STORED ROWS:
-------

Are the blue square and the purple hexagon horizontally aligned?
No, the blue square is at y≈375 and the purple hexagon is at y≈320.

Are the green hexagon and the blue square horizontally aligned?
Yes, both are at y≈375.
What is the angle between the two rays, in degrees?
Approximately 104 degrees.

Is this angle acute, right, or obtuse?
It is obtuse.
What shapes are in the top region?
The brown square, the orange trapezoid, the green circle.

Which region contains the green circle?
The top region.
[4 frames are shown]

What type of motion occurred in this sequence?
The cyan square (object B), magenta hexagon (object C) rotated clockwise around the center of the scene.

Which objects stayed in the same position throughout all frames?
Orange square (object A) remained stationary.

-------

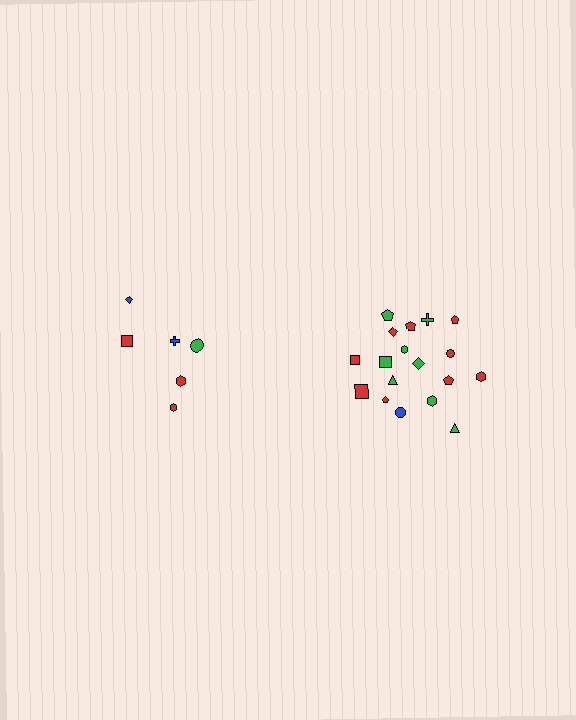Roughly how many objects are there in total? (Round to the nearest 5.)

-------

EXERCISE OBJECTIVE:
Copy verbatim the line that contains "Is this angle acute, right, or obtuse?", the line that contains "[4 frames are shown]", and all lines between them.

FINISHED ANSWER:
Is this angle acute, right, or obtuse?
It is obtuse.
What shapes are in the top region?
The brown square, the orange trapezoid, the green circle.

Which region contains the green circle?
The top region.
[4 frames are shown]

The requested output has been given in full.